**Problem requirements:** Your copy should hold exactly the lines from the one containing "In which direction does" to the one containing "[5 frames are shown]", inclusive, with no pictures.

**Information supplied:**
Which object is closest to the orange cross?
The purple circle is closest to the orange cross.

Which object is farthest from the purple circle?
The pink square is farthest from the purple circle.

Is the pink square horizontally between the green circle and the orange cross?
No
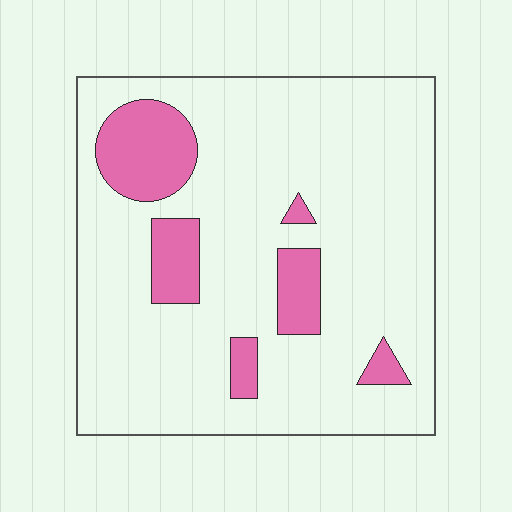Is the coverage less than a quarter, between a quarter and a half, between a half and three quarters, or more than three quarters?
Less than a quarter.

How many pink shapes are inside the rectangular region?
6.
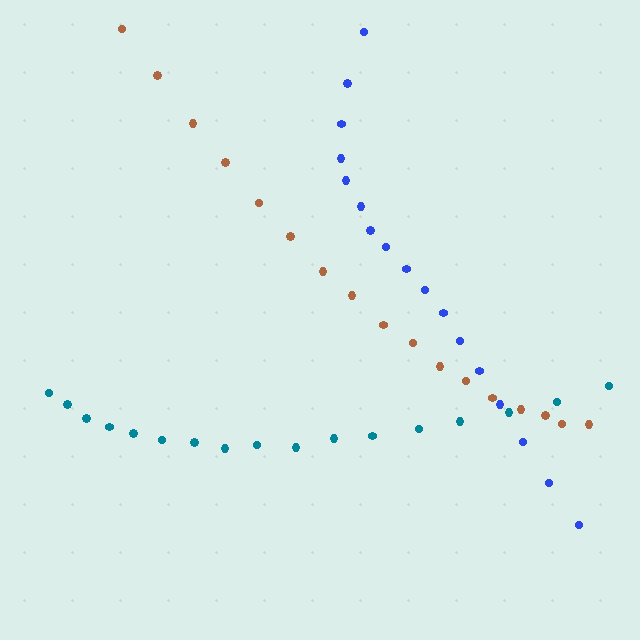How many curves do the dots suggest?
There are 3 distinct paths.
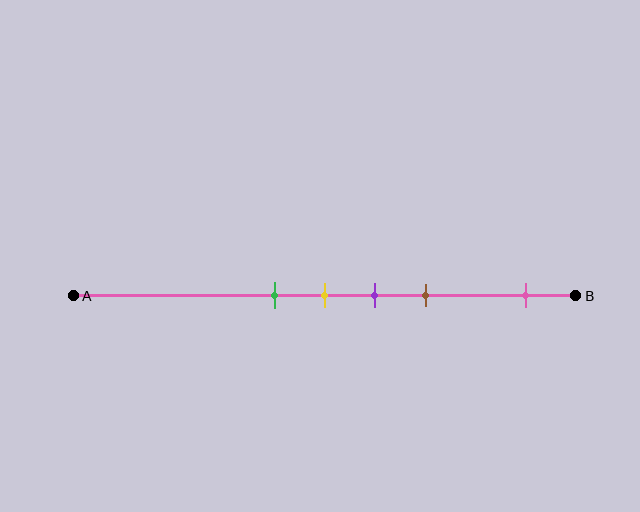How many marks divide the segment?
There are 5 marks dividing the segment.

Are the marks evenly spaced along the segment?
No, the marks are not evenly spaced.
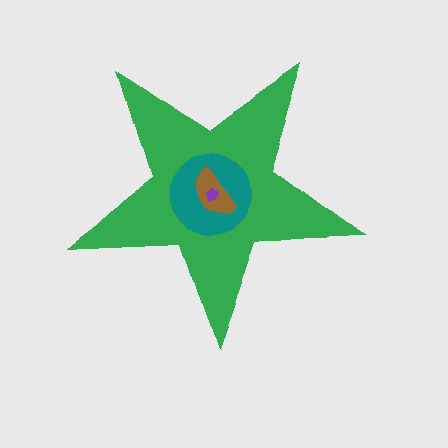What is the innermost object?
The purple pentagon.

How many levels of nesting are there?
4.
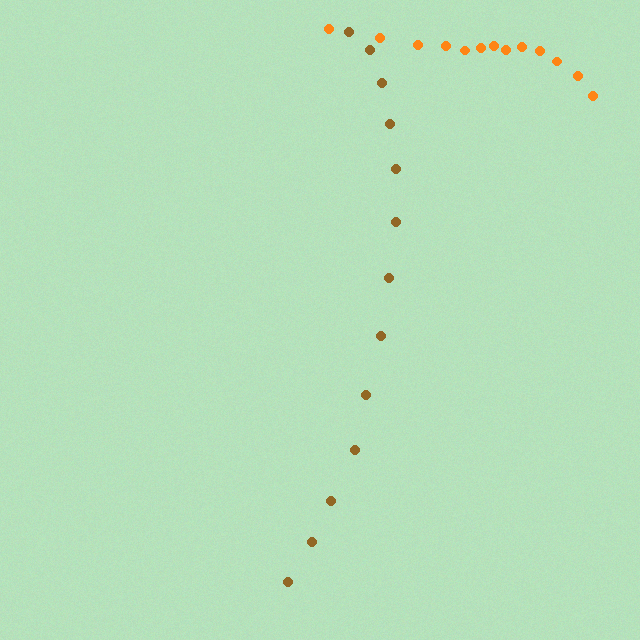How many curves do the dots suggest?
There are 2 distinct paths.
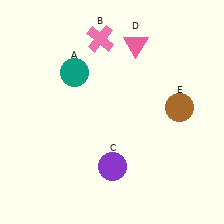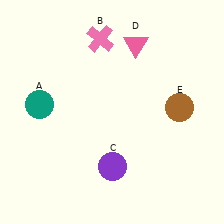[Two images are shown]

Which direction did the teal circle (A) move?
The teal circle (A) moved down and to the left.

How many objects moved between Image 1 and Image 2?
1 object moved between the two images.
* * *
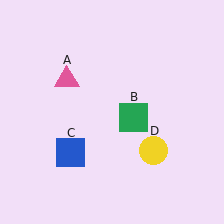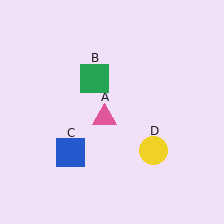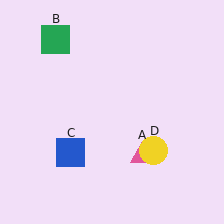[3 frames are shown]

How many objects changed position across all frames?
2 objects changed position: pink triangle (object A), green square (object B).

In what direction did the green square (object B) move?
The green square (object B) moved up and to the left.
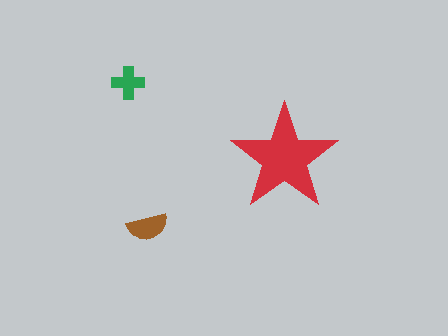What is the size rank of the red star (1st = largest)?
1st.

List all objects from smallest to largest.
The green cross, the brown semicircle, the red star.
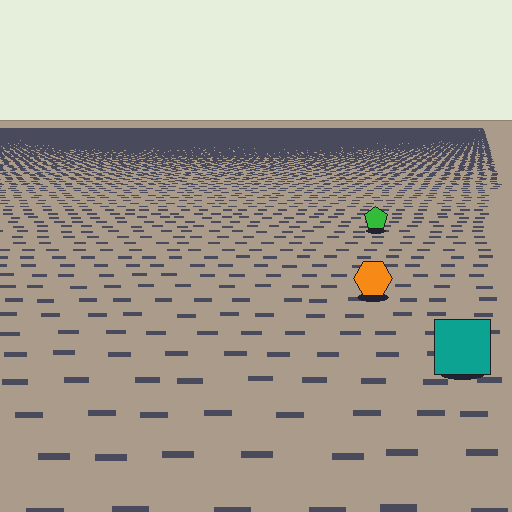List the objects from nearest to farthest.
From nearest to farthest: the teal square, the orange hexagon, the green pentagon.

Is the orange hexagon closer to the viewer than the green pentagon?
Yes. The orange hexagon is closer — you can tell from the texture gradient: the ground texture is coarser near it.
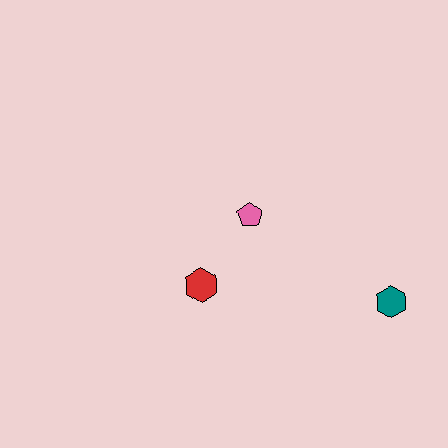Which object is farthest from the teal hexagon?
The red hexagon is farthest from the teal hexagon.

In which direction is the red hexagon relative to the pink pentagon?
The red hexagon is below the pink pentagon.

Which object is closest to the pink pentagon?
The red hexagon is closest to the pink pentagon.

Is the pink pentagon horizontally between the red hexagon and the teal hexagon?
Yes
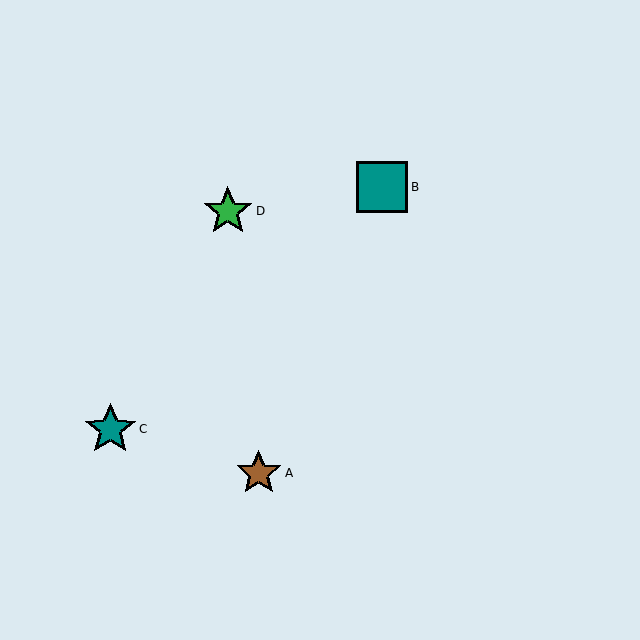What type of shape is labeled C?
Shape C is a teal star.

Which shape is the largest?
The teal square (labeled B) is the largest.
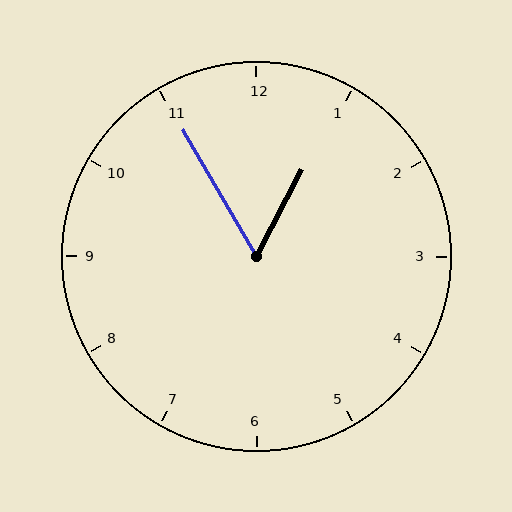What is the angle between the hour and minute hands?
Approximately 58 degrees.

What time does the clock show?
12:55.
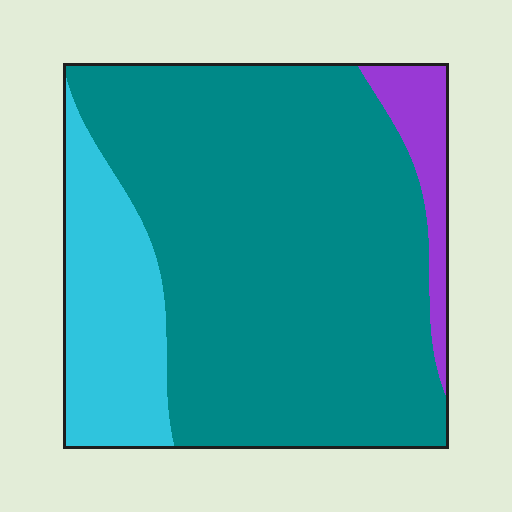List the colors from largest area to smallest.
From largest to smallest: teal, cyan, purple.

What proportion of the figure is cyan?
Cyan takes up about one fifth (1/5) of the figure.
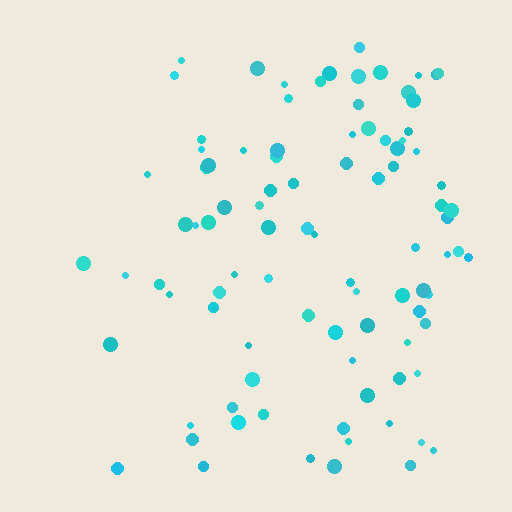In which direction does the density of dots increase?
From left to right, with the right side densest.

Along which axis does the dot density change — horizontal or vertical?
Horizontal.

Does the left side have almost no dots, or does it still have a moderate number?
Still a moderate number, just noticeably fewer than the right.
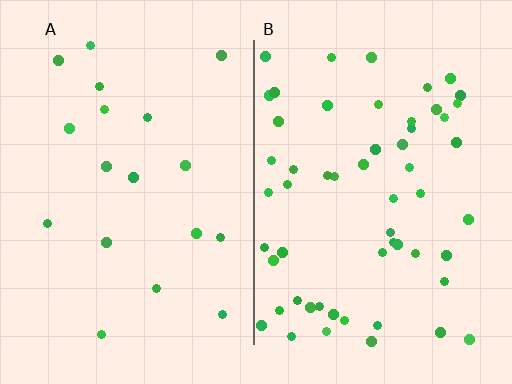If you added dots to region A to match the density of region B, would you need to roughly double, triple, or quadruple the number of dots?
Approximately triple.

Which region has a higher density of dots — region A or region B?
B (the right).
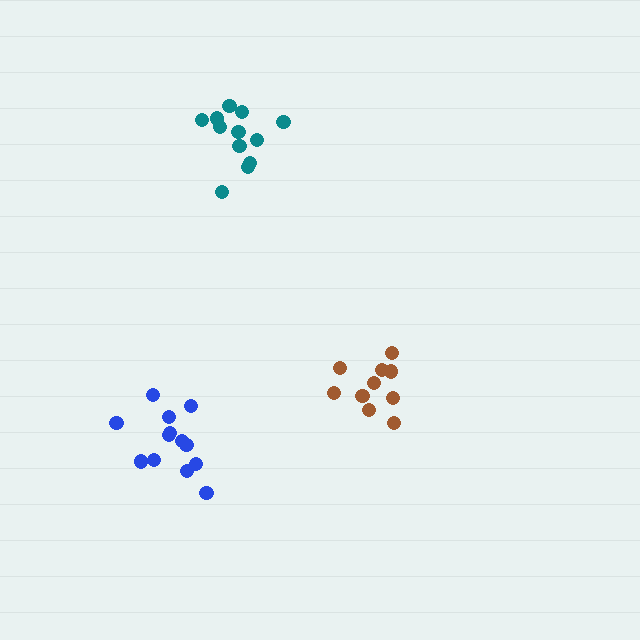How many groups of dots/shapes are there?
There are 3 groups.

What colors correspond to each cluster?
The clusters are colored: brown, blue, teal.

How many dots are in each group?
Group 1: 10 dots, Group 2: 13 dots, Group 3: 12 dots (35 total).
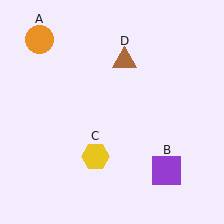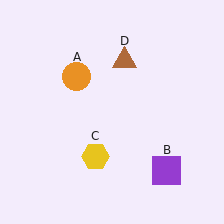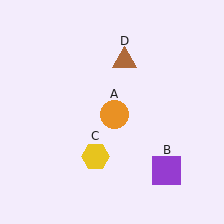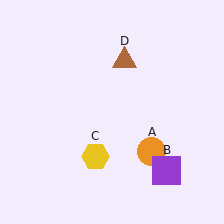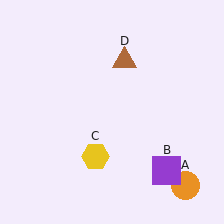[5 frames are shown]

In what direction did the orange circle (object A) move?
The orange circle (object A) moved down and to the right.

**Answer for this exercise:**
In which direction does the density of dots increase?
From left to right, with the right side densest.

Along which axis does the dot density change — horizontal or vertical?
Horizontal.

Does the left side have almost no dots, or does it still have a moderate number?
Still a moderate number, just noticeably fewer than the right.
If you added dots to region A to match the density of region B, would you need to roughly double, triple, or quadruple the number of dots?
Approximately triple.

Which region has a higher density of dots — region A or region B?
B (the right).
How many groups of dots/shapes are there?
There are 3 groups.

What colors correspond to each cluster?
The clusters are colored: brown, blue, teal.

How many dots are in each group?
Group 1: 10 dots, Group 2: 13 dots, Group 3: 12 dots (35 total).
[5 frames are shown]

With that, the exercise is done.